> **TASK INPUT**
=======

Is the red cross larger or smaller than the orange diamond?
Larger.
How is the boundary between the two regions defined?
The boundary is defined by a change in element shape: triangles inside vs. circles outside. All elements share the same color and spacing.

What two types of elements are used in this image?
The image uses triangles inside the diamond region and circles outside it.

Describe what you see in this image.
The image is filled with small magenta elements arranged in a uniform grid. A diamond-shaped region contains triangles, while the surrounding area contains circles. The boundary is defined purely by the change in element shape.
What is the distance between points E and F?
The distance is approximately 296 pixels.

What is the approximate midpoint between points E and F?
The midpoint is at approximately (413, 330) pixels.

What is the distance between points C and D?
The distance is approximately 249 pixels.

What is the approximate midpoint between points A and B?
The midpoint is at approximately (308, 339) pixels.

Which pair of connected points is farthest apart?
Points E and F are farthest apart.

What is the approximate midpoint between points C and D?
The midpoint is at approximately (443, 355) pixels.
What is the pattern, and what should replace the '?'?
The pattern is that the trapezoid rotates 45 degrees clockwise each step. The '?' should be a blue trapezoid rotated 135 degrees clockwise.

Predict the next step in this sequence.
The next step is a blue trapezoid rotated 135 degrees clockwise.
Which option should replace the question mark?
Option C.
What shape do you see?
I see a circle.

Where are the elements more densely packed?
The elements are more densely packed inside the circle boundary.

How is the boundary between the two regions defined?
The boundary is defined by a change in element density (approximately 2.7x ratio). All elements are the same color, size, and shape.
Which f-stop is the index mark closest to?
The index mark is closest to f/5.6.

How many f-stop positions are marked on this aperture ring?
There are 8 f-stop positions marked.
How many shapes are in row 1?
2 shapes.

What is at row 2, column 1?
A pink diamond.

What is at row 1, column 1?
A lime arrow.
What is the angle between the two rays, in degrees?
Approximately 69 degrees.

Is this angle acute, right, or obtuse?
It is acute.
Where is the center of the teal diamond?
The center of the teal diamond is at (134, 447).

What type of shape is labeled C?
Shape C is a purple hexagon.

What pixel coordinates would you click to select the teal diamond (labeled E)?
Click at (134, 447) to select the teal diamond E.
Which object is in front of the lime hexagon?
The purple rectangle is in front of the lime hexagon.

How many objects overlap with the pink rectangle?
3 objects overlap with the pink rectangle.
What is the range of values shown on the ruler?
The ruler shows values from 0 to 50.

=======

> **REQUEST**
Repeat exactly the lines from the line containing "How many shapes are in row 1?" through the end of the listing above; both boundary lines are part of the output.

> **COMPLETE ANSWER**
How many shapes are in row 1?
2 shapes.

What is at row 2, column 1?
A pink diamond.

What is at row 1, column 1?
A lime arrow.
What is the angle between the two rays, in degrees?
Approximately 69 degrees.

Is this angle acute, right, or obtuse?
It is acute.
Where is the center of the teal diamond?
The center of the teal diamond is at (134, 447).

What type of shape is labeled C?
Shape C is a purple hexagon.

What pixel coordinates would you click to select the teal diamond (labeled E)?
Click at (134, 447) to select the teal diamond E.
Which object is in front of the lime hexagon?
The purple rectangle is in front of the lime hexagon.

How many objects overlap with the pink rectangle?
3 objects overlap with the pink rectangle.
What is the range of values shown on the ruler?
The ruler shows values from 0 to 50.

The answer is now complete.